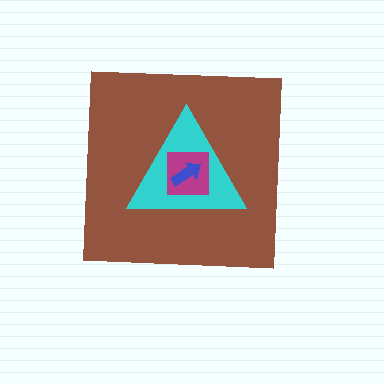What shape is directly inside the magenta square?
The blue arrow.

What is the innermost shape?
The blue arrow.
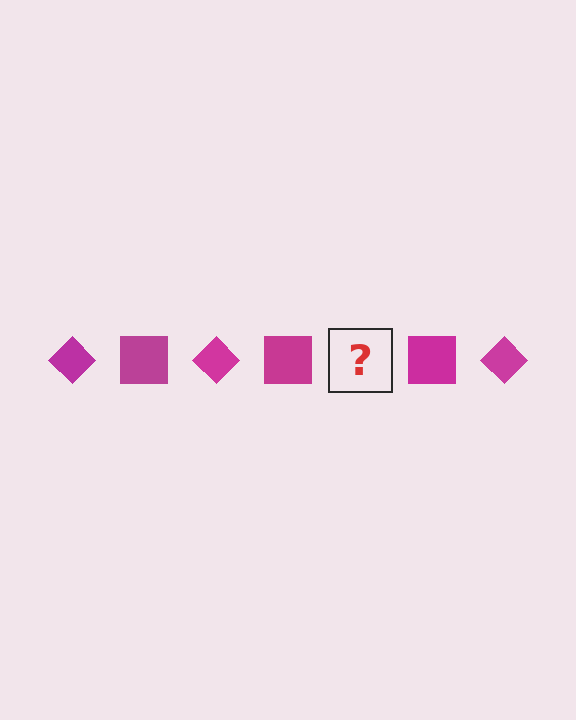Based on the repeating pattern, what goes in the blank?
The blank should be a magenta diamond.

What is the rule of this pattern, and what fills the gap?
The rule is that the pattern cycles through diamond, square shapes in magenta. The gap should be filled with a magenta diamond.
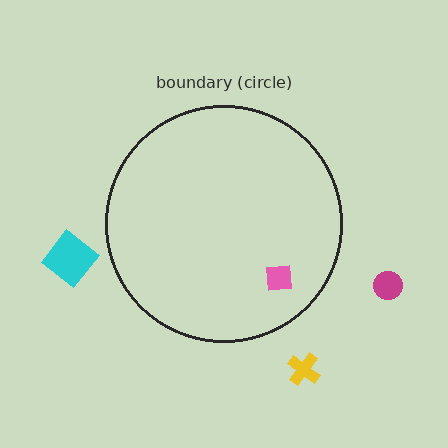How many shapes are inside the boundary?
1 inside, 3 outside.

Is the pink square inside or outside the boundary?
Inside.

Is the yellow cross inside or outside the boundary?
★ ★ ★ ★ ★
Omit the pictures and give the material again, exactly and in full.

What shape is directly inside the magenta square?
The blue arrow.

What is the innermost shape?
The blue arrow.
Based on the repeating pattern, what goes in the blank?
The blank should be a magenta diamond.

What is the rule of this pattern, and what fills the gap?
The rule is that the pattern cycles through diamond, square shapes in magenta. The gap should be filled with a magenta diamond.
How many shapes are inside the boundary?
1 inside, 3 outside.

Is the pink square inside or outside the boundary?
Inside.

Is the yellow cross inside or outside the boundary?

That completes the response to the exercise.